**Brief**
From the line containing "What is the distance between points A and B?" through the last line of the entries, output the text exactly. Pictures stay out.

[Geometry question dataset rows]
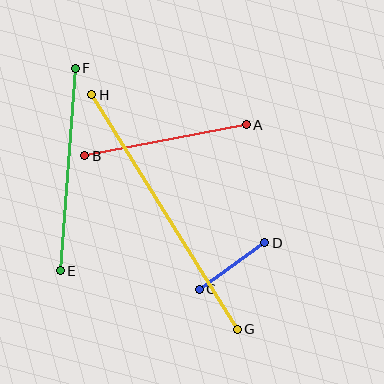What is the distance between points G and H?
The distance is approximately 276 pixels.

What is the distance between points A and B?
The distance is approximately 164 pixels.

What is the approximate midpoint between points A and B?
The midpoint is at approximately (165, 140) pixels.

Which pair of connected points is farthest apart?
Points G and H are farthest apart.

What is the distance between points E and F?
The distance is approximately 203 pixels.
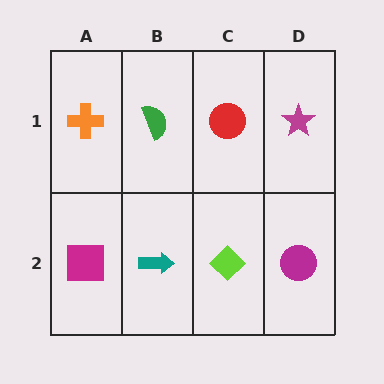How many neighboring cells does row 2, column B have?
3.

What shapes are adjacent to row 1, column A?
A magenta square (row 2, column A), a green semicircle (row 1, column B).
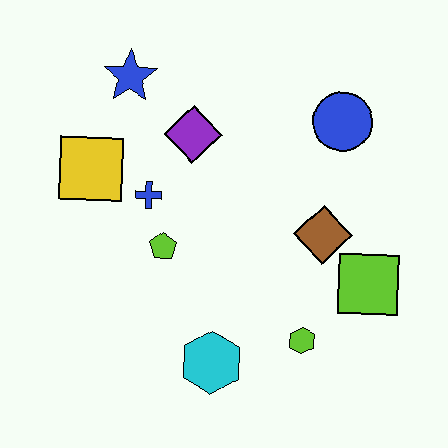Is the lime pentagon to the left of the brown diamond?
Yes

**Answer below**
What is the distance between points A and B?
The distance is approximately 164 pixels.

What is the approximate midpoint between points A and B?
The midpoint is at approximately (165, 140) pixels.

Which pair of connected points is farthest apart?
Points G and H are farthest apart.

What is the distance between points E and F?
The distance is approximately 203 pixels.
How many neighboring cells does row 2, column B have?
3.

What shapes are adjacent to row 1, column A?
A magenta square (row 2, column A), a green semicircle (row 1, column B).
Is the lime pentagon to the left of the brown diamond?
Yes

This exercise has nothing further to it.